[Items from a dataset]
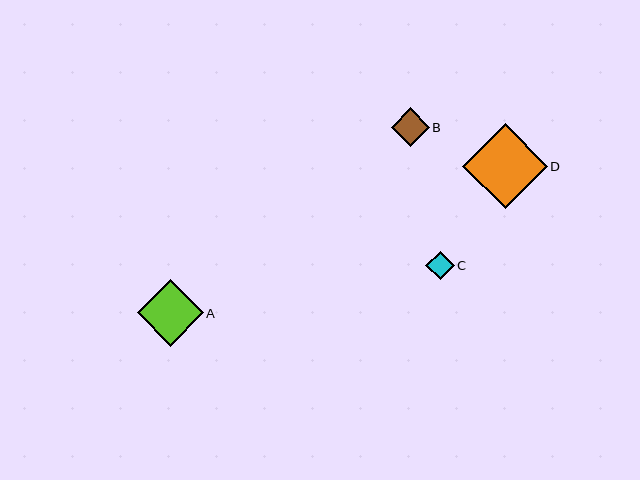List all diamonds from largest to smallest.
From largest to smallest: D, A, B, C.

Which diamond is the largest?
Diamond D is the largest with a size of approximately 84 pixels.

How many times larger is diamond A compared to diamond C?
Diamond A is approximately 2.3 times the size of diamond C.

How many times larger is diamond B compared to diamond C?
Diamond B is approximately 1.4 times the size of diamond C.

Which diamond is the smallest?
Diamond C is the smallest with a size of approximately 28 pixels.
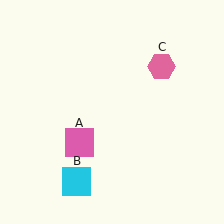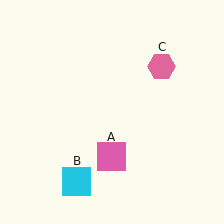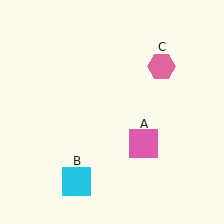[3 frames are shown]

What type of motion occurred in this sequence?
The pink square (object A) rotated counterclockwise around the center of the scene.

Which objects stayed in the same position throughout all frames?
Cyan square (object B) and pink hexagon (object C) remained stationary.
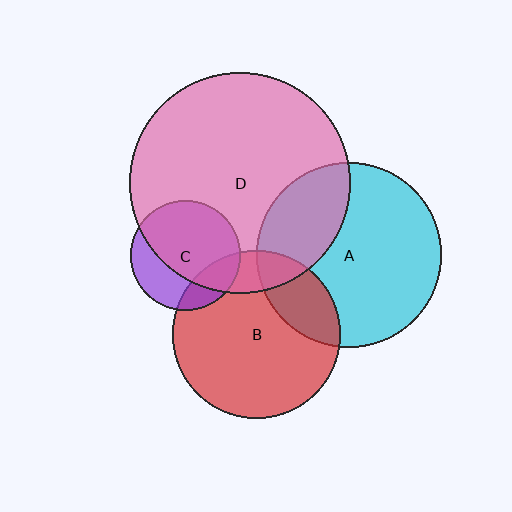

Work to be completed —
Leave the pictures out, and transcribe each of the records exactly.

Result of the task —
List all diamonds from largest to smallest.
From largest to smallest: D, A, B, C.

Which diamond is the largest?
Diamond D is the largest with a size of approximately 84 pixels.

How many times larger is diamond A compared to diamond C?
Diamond A is approximately 2.3 times the size of diamond C.

How many times larger is diamond B compared to diamond C?
Diamond B is approximately 1.4 times the size of diamond C.

Which diamond is the smallest?
Diamond C is the smallest with a size of approximately 28 pixels.
[3 frames are shown]

What type of motion occurred in this sequence?
The pink square (object A) rotated counterclockwise around the center of the scene.

Which objects stayed in the same position throughout all frames?
Cyan square (object B) and pink hexagon (object C) remained stationary.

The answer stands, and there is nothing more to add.